Required work
Retype all of the listing exactly, passing over any picture you find.

Records for the task
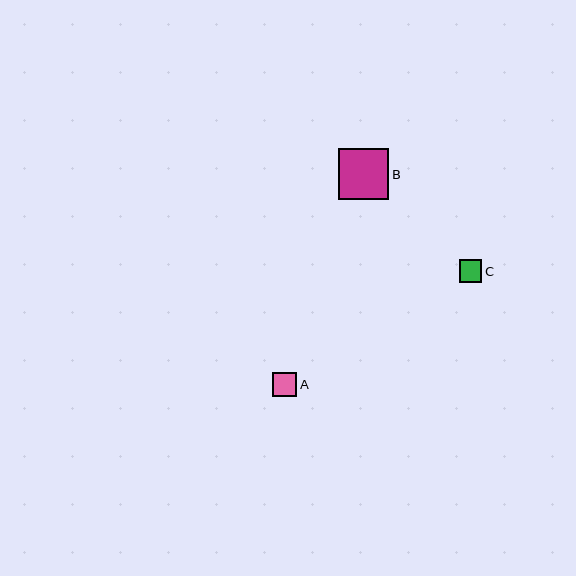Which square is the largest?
Square B is the largest with a size of approximately 50 pixels.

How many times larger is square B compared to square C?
Square B is approximately 2.2 times the size of square C.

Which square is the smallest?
Square C is the smallest with a size of approximately 23 pixels.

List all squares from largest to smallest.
From largest to smallest: B, A, C.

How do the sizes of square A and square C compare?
Square A and square C are approximately the same size.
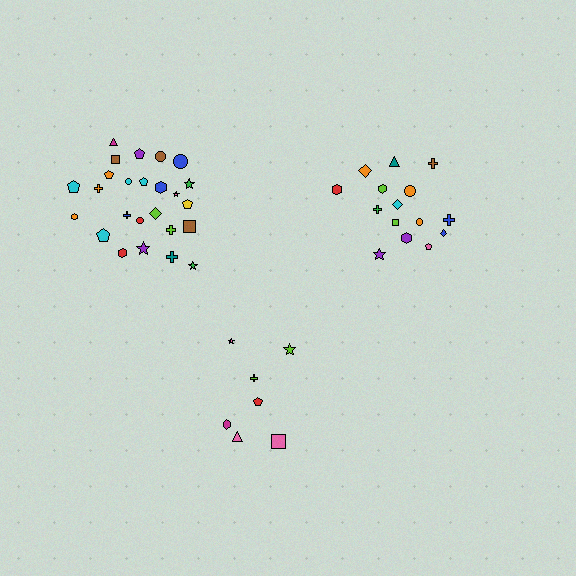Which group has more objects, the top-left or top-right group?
The top-left group.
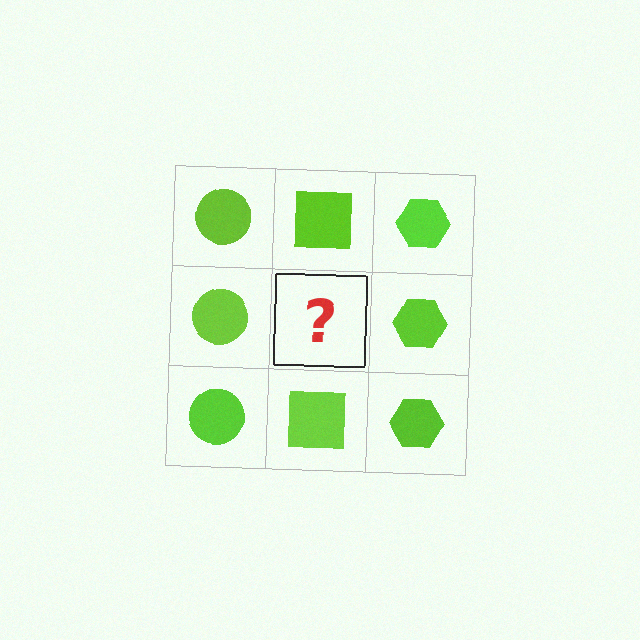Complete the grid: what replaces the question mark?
The question mark should be replaced with a lime square.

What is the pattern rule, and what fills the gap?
The rule is that each column has a consistent shape. The gap should be filled with a lime square.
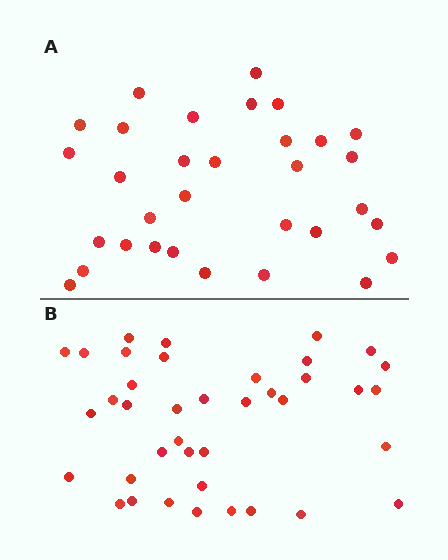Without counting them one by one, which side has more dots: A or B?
Region B (the bottom region) has more dots.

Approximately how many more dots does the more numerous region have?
Region B has roughly 8 or so more dots than region A.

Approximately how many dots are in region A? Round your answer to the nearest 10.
About 30 dots. (The exact count is 32, which rounds to 30.)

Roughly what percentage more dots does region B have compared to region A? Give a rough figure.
About 20% more.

Solved exercise
Which square is the largest?
Square B is the largest with a size of approximately 50 pixels.

How many times larger is square B compared to square C?
Square B is approximately 2.2 times the size of square C.

Which square is the smallest?
Square C is the smallest with a size of approximately 23 pixels.

List all squares from largest to smallest.
From largest to smallest: B, A, C.

How do the sizes of square A and square C compare?
Square A and square C are approximately the same size.
Which group has more objects, the top-left or top-right group?
The top-left group.
Complete the grid: what replaces the question mark?
The question mark should be replaced with a lime square.

What is the pattern rule, and what fills the gap?
The rule is that each column has a consistent shape. The gap should be filled with a lime square.
Without counting them one by one, which side has more dots: A or B?
Region B (the bottom region) has more dots.

Approximately how many more dots does the more numerous region have?
Region B has roughly 8 or so more dots than region A.

Approximately how many dots are in region A? Round your answer to the nearest 10.
About 30 dots. (The exact count is 32, which rounds to 30.)

Roughly what percentage more dots does region B have compared to region A? Give a rough figure.
About 20% more.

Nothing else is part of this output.